Entries on shapes shown in images
▬▬▬▬▬▬▬▬▬▬

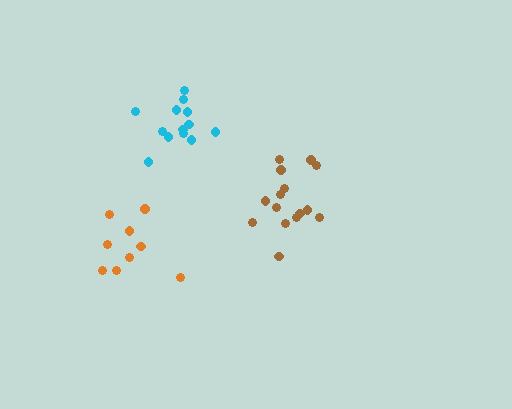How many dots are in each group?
Group 1: 15 dots, Group 2: 13 dots, Group 3: 9 dots (37 total).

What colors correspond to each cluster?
The clusters are colored: brown, cyan, orange.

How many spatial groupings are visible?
There are 3 spatial groupings.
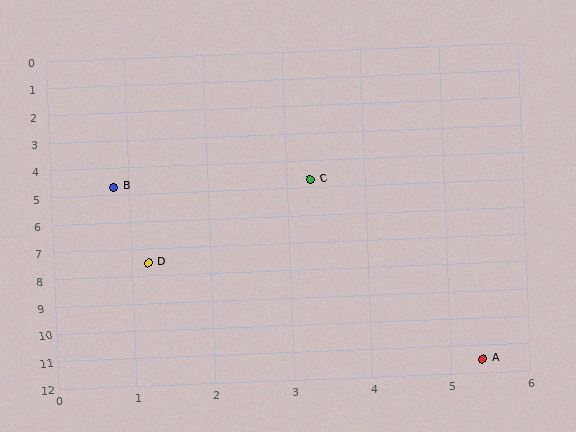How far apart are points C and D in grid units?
Points C and D are about 3.5 grid units apart.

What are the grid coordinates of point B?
Point B is at approximately (0.8, 4.7).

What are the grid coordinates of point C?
Point C is at approximately (3.3, 4.7).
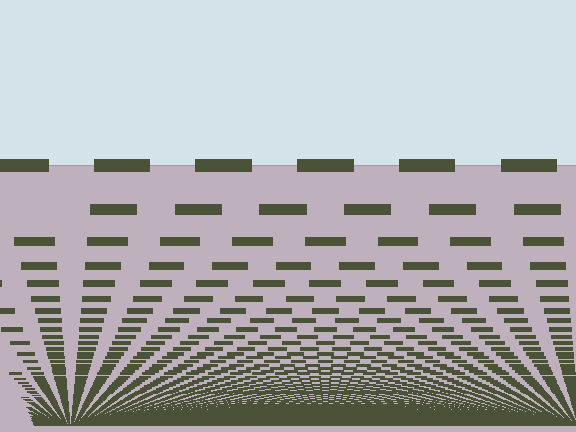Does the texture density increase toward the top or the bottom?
Density increases toward the bottom.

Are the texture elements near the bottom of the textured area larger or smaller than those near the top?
Smaller. The gradient is inverted — elements near the bottom are smaller and denser.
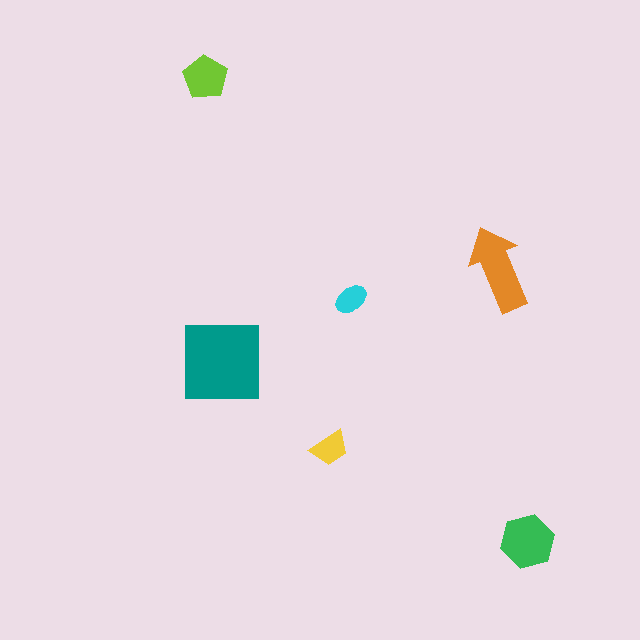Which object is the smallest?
The cyan ellipse.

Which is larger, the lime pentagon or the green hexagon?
The green hexagon.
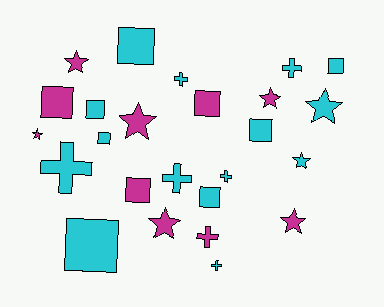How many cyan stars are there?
There are 2 cyan stars.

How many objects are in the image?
There are 25 objects.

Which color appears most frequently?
Cyan, with 15 objects.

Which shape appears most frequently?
Square, with 10 objects.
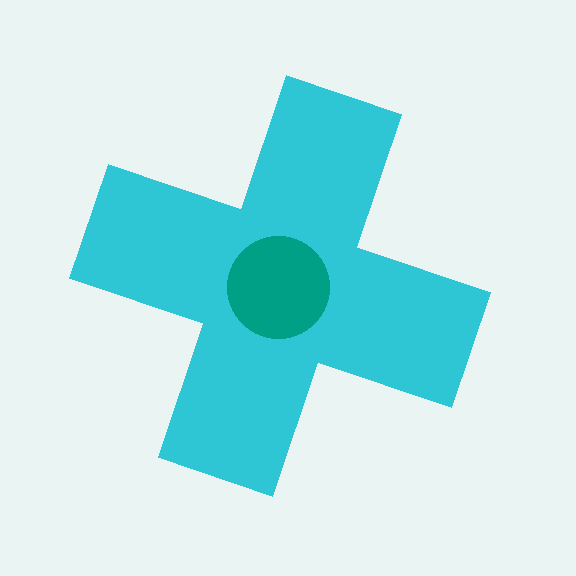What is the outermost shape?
The cyan cross.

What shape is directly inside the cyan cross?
The teal circle.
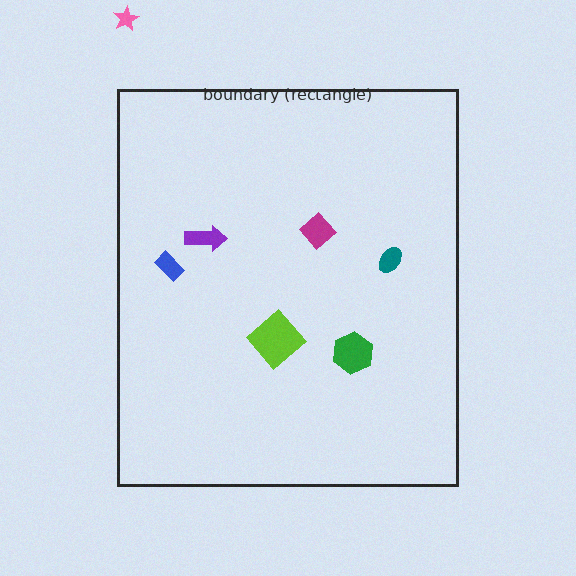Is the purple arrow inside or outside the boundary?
Inside.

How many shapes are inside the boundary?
6 inside, 1 outside.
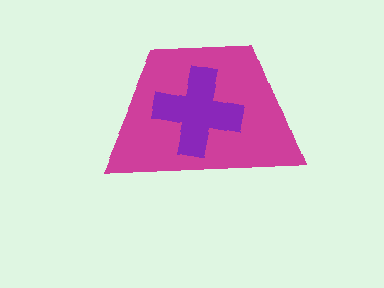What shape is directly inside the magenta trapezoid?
The purple cross.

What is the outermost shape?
The magenta trapezoid.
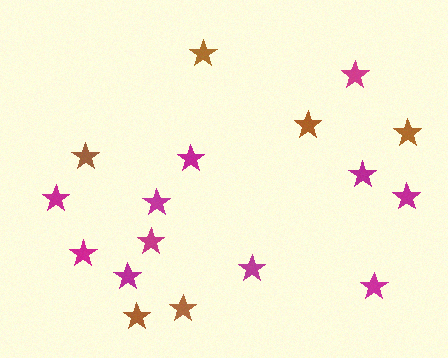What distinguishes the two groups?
There are 2 groups: one group of magenta stars (11) and one group of brown stars (6).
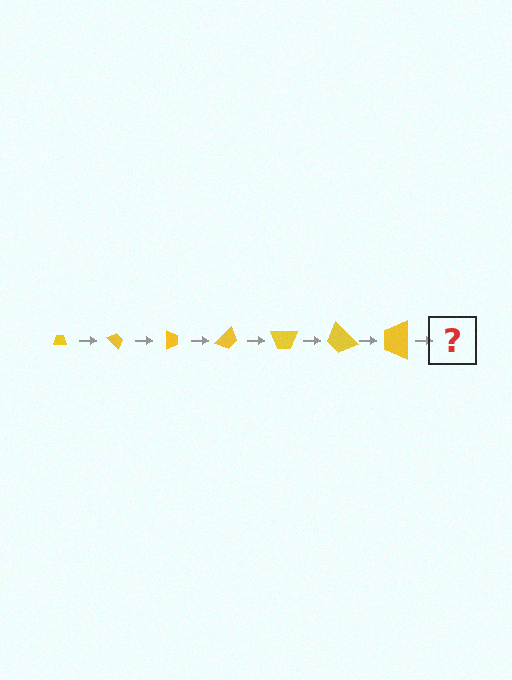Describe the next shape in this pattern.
It should be a trapezoid, larger than the previous one and rotated 315 degrees clockwise from the start.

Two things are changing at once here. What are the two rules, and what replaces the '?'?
The two rules are that the trapezoid grows larger each step and it rotates 45 degrees clockwise each step. The '?' should be a trapezoid, larger than the previous one and rotated 315 degrees clockwise from the start.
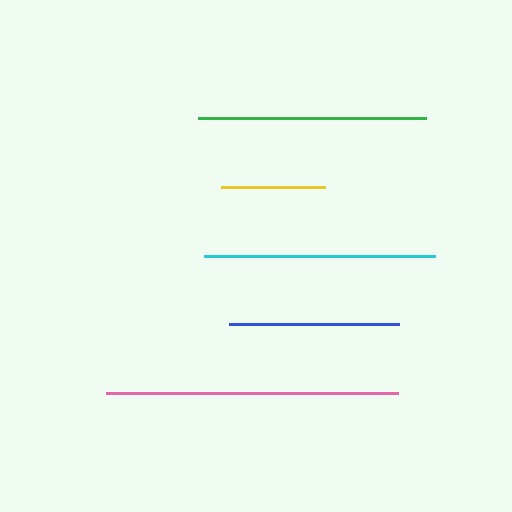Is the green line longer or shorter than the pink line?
The pink line is longer than the green line.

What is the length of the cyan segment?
The cyan segment is approximately 231 pixels long.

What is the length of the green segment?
The green segment is approximately 228 pixels long.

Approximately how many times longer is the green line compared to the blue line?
The green line is approximately 1.3 times the length of the blue line.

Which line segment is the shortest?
The yellow line is the shortest at approximately 104 pixels.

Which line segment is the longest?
The pink line is the longest at approximately 292 pixels.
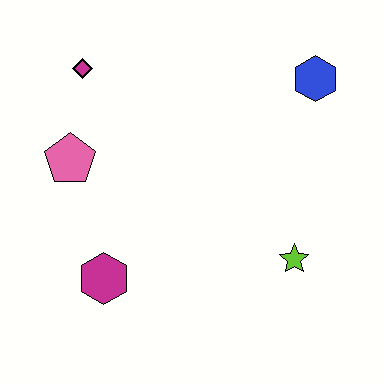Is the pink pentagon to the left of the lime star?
Yes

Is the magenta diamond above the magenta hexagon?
Yes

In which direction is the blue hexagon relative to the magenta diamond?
The blue hexagon is to the right of the magenta diamond.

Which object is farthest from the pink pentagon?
The blue hexagon is farthest from the pink pentagon.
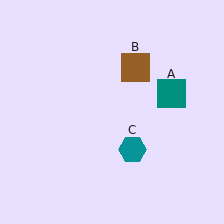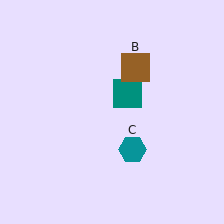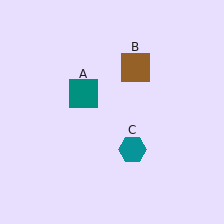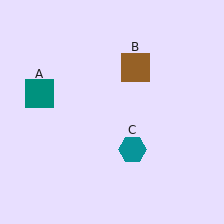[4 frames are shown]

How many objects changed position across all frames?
1 object changed position: teal square (object A).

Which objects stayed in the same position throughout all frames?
Brown square (object B) and teal hexagon (object C) remained stationary.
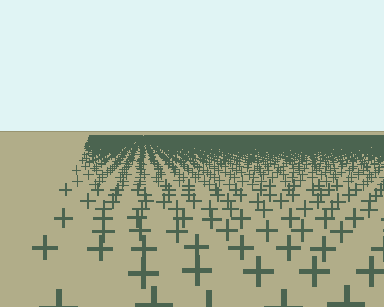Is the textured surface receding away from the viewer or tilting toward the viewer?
The surface is receding away from the viewer. Texture elements get smaller and denser toward the top.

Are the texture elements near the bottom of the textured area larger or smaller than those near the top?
Larger. Near the bottom, elements are closer to the viewer and appear at a bigger on-screen size.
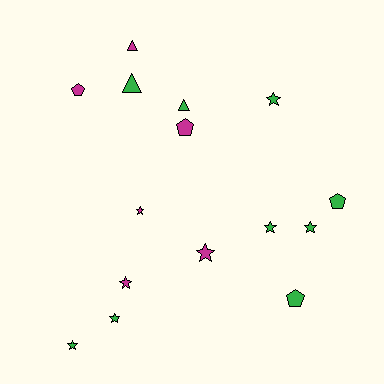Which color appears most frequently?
Green, with 9 objects.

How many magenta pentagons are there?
There are 2 magenta pentagons.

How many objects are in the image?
There are 15 objects.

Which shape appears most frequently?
Star, with 8 objects.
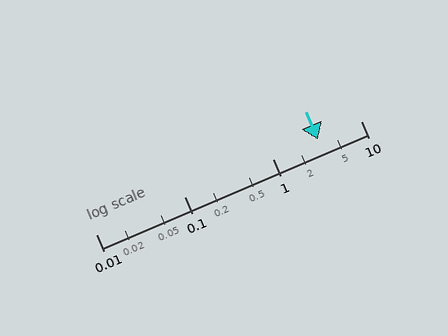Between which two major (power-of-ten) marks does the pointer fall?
The pointer is between 1 and 10.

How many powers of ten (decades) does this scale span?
The scale spans 3 decades, from 0.01 to 10.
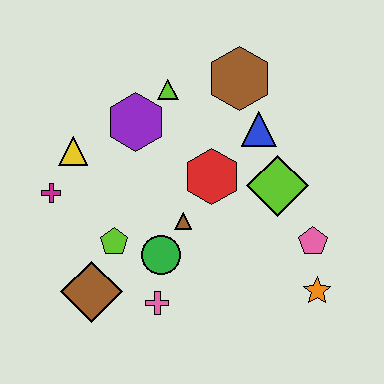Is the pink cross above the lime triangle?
No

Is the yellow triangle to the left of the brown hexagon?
Yes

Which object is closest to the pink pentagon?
The orange star is closest to the pink pentagon.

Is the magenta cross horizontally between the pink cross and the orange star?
No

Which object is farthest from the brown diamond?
The brown hexagon is farthest from the brown diamond.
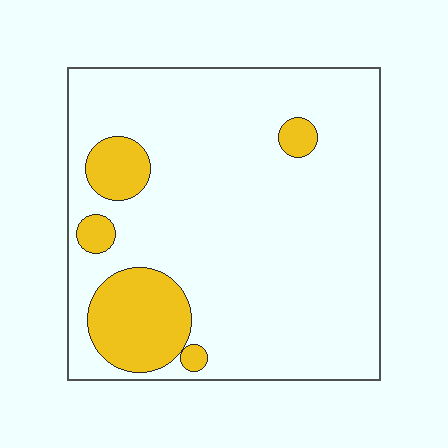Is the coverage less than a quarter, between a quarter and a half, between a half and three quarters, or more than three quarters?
Less than a quarter.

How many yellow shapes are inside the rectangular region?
5.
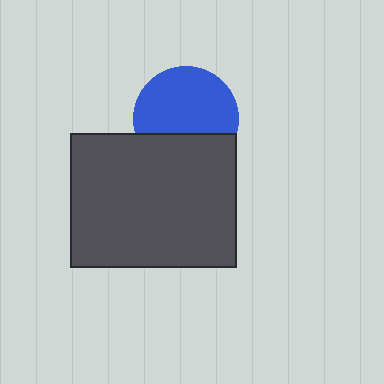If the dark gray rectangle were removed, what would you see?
You would see the complete blue circle.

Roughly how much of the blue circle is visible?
Most of it is visible (roughly 67%).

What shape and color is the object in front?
The object in front is a dark gray rectangle.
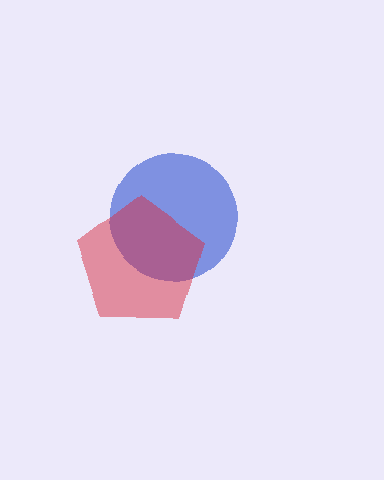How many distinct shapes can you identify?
There are 2 distinct shapes: a blue circle, a red pentagon.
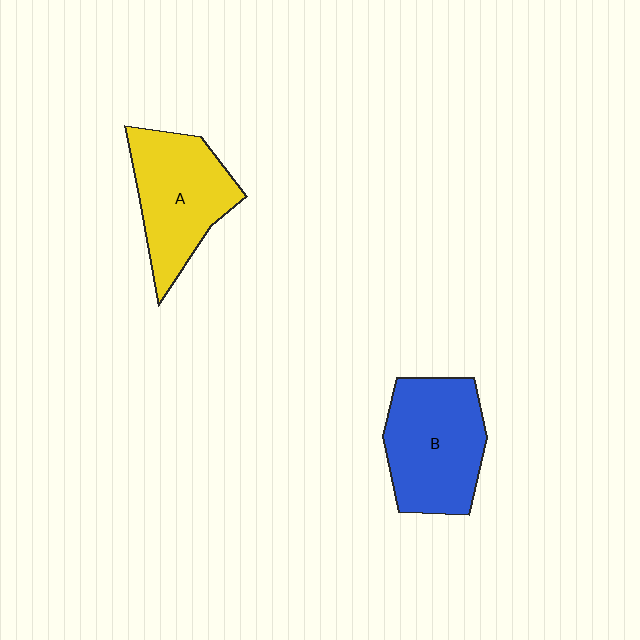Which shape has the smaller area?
Shape A (yellow).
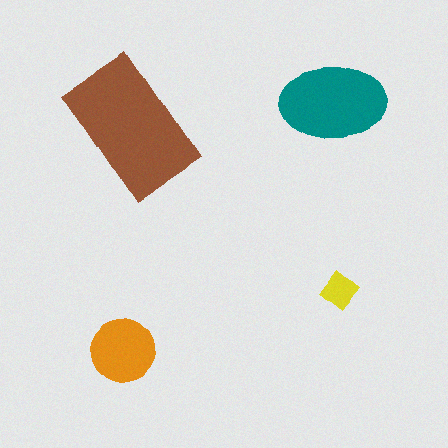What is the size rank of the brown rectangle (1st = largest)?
1st.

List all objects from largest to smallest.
The brown rectangle, the teal ellipse, the orange circle, the yellow diamond.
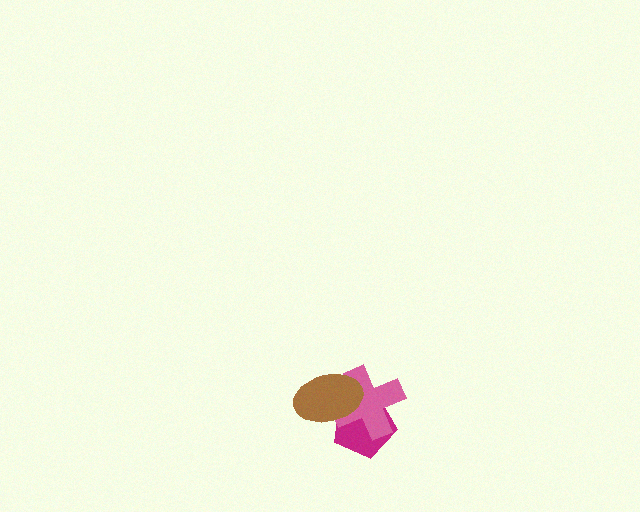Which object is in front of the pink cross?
The brown ellipse is in front of the pink cross.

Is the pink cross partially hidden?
Yes, it is partially covered by another shape.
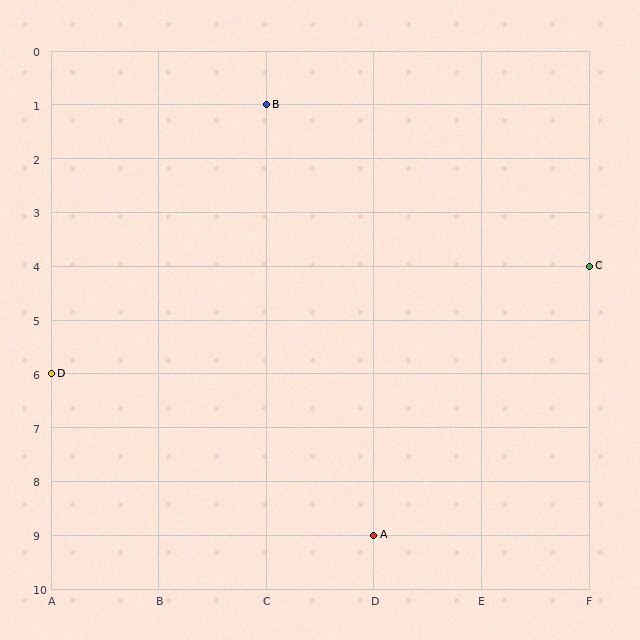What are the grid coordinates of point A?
Point A is at grid coordinates (D, 9).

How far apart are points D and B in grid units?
Points D and B are 2 columns and 5 rows apart (about 5.4 grid units diagonally).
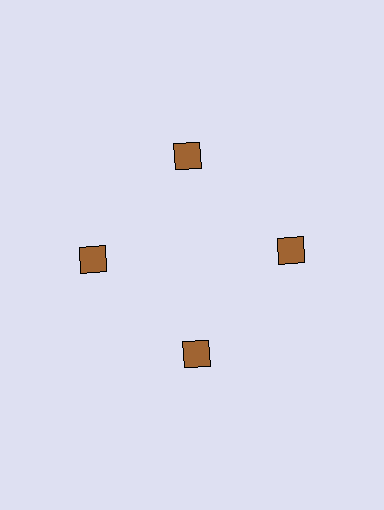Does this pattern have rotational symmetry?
Yes, this pattern has 4-fold rotational symmetry. It looks the same after rotating 90 degrees around the center.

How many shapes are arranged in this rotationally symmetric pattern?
There are 4 shapes, arranged in 4 groups of 1.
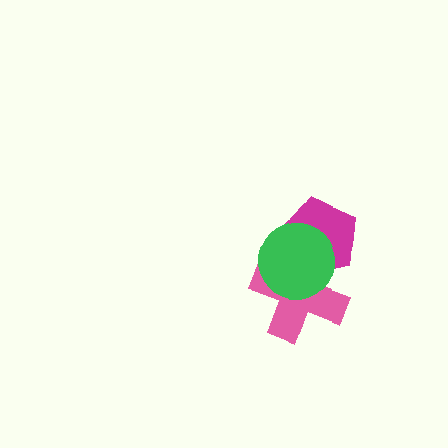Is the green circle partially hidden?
No, no other shape covers it.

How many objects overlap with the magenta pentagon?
2 objects overlap with the magenta pentagon.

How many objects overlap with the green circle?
2 objects overlap with the green circle.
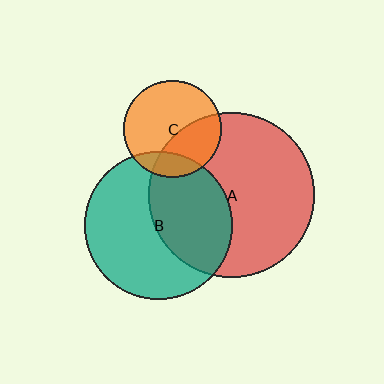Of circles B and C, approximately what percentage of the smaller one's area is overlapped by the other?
Approximately 15%.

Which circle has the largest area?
Circle A (red).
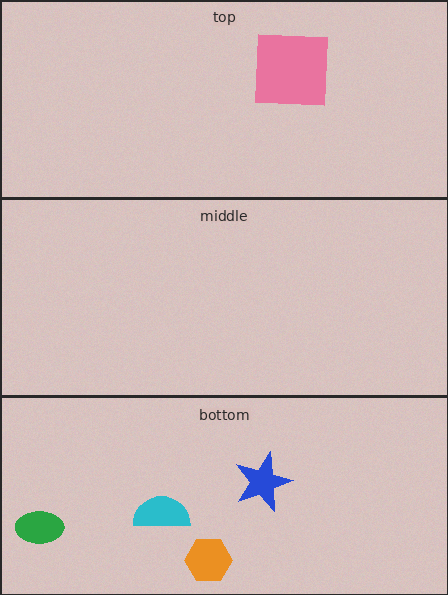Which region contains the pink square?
The top region.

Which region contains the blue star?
The bottom region.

▬▬▬▬▬▬▬▬▬▬

> **WHAT IS NEEDED**
Repeat the preceding records precisely, and leave every picture out of the copy.

> **WRITTEN ANSWER**
How many dots are in each group?
Group 1: 15 dots, Group 2: 13 dots, Group 3: 9 dots (37 total).

What colors correspond to each cluster?
The clusters are colored: brown, cyan, orange.

How many spatial groupings are visible?
There are 3 spatial groupings.
How far apart are points C and D in grid units?
Points C and D are about 3.5 grid units apart.

What are the grid coordinates of point B?
Point B is at approximately (0.8, 4.7).

What are the grid coordinates of point C?
Point C is at approximately (3.3, 4.7).
Does the texture density increase toward the top or the bottom?
Density increases toward the bottom.

Are the texture elements near the bottom of the textured area larger or smaller than those near the top?
Smaller. The gradient is inverted — elements near the bottom are smaller and denser.
Which object is the smallest?
The cyan ellipse.

Which is larger, the lime pentagon or the green hexagon?
The green hexagon.
How many cyan stars are there?
There are 2 cyan stars.

How many objects are in the image?
There are 25 objects.

Which color appears most frequently?
Cyan, with 15 objects.

Which shape appears most frequently?
Square, with 10 objects.
What is the outermost shape?
The cyan cross.

What shape is directly inside the cyan cross?
The teal circle.
Is the purple arrow inside or outside the boundary?
Inside.

How many shapes are inside the boundary?
6 inside, 1 outside.
What shape is directly inside the magenta trapezoid?
The purple cross.

What is the outermost shape?
The magenta trapezoid.
What distinguishes the two groups?
There are 2 groups: one group of magenta stars (11) and one group of brown stars (6).
Describe the next shape in this pattern.
It should be a trapezoid, larger than the previous one and rotated 315 degrees clockwise from the start.

Two things are changing at once here. What are the two rules, and what replaces the '?'?
The two rules are that the trapezoid grows larger each step and it rotates 45 degrees clockwise each step. The '?' should be a trapezoid, larger than the previous one and rotated 315 degrees clockwise from the start.
Is the green line longer or shorter than the pink line?
The pink line is longer than the green line.

What is the length of the cyan segment?
The cyan segment is approximately 231 pixels long.

What is the length of the green segment?
The green segment is approximately 228 pixels long.

Approximately how many times longer is the green line compared to the blue line?
The green line is approximately 1.3 times the length of the blue line.

Which line segment is the shortest?
The yellow line is the shortest at approximately 104 pixels.

Which line segment is the longest?
The pink line is the longest at approximately 292 pixels.
Is the pink pentagon to the left of the lime star?
Yes

Is the magenta diamond above the magenta hexagon?
Yes

In which direction is the blue hexagon relative to the magenta diamond?
The blue hexagon is to the right of the magenta diamond.

Which object is farthest from the pink pentagon?
The blue hexagon is farthest from the pink pentagon.
[4 frames are shown]

How many objects changed position across all frames?
1 object changed position: teal square (object A).

Which objects stayed in the same position throughout all frames?
Brown square (object B) and teal hexagon (object C) remained stationary.
Is the textured surface receding away from the viewer or tilting toward the viewer?
The surface is receding away from the viewer. Texture elements get smaller and denser toward the top.

Are the texture elements near the bottom of the textured area larger or smaller than those near the top?
Larger. Near the bottom, elements are closer to the viewer and appear at a bigger on-screen size.
Which color appears most frequently?
Green, with 9 objects.

How many magenta pentagons are there?
There are 2 magenta pentagons.

How many objects are in the image?
There are 15 objects.

Which shape appears most frequently?
Star, with 8 objects.
Between which two major (power-of-ten) marks does the pointer fall?
The pointer is between 1 and 10.

How many powers of ten (decades) does this scale span?
The scale spans 3 decades, from 0.01 to 10.
Is the pink cross above the lime triangle?
No

Is the yellow triangle to the left of the brown hexagon?
Yes

Which object is closest to the pink pentagon?
The orange star is closest to the pink pentagon.

Is the magenta cross horizontally between the pink cross and the orange star?
No

Which object is farthest from the brown diamond?
The brown hexagon is farthest from the brown diamond.
Is the coverage less than a quarter, between a quarter and a half, between a half and three quarters, or more than three quarters?
Less than a quarter.

How many yellow shapes are inside the rectangular region?
5.
If the dark gray rectangle were removed, what would you see?
You would see the complete blue circle.

Roughly how much of the blue circle is visible?
Most of it is visible (roughly 67%).

What shape and color is the object in front?
The object in front is a dark gray rectangle.
How many distinct shapes can you identify?
There are 2 distinct shapes: a blue circle, a red pentagon.
Which shape has the smaller area?
Shape A (yellow).
What is the size rank of the brown rectangle (1st = largest)?
1st.

List all objects from largest to smallest.
The brown rectangle, the teal ellipse, the orange circle, the yellow diamond.
Which object is in front of the pink cross?
The brown ellipse is in front of the pink cross.

Is the pink cross partially hidden?
Yes, it is partially covered by another shape.
What are the grid coordinates of point A?
Point A is at grid coordinates (D, 9).

How far apart are points D and B in grid units?
Points D and B are 2 columns and 5 rows apart (about 5.4 grid units diagonally).
Does this pattern have rotational symmetry?
Yes, this pattern has 4-fold rotational symmetry. It looks the same after rotating 90 degrees around the center.

How many shapes are arranged in this rotationally symmetric pattern?
There are 4 shapes, arranged in 4 groups of 1.
Is the green circle partially hidden?
No, no other shape covers it.

How many objects overlap with the magenta pentagon?
2 objects overlap with the magenta pentagon.

How many objects overlap with the green circle?
2 objects overlap with the green circle.
Of circles B and C, approximately what percentage of the smaller one's area is overlapped by the other?
Approximately 15%.

Which circle has the largest area?
Circle A (red).
Which region contains the pink square?
The top region.

Which region contains the blue star?
The bottom region.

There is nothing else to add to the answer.